_Records for processing_
★ ★ ★
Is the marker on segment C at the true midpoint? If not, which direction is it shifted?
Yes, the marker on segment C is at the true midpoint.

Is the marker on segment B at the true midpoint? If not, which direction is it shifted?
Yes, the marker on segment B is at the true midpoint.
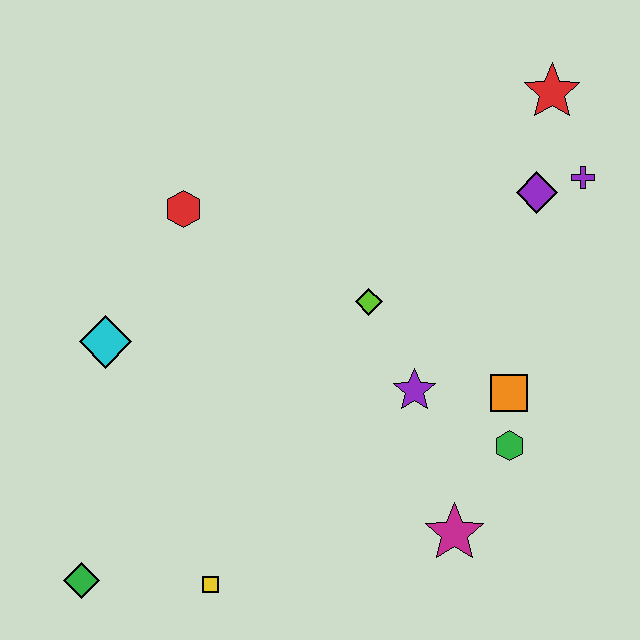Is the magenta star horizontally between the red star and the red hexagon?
Yes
★ ★ ★
_Task goal_
Your task is to set down exactly the lines that run from the line holding "Is the marker on segment B" through the close of the entries, including both ends. Pictures stay out.

_Expected answer_
Is the marker on segment B at the true midpoint? If not, which direction is it shifted?
Yes, the marker on segment B is at the true midpoint.
Is the magenta star horizontally between the red star and the red hexagon?
Yes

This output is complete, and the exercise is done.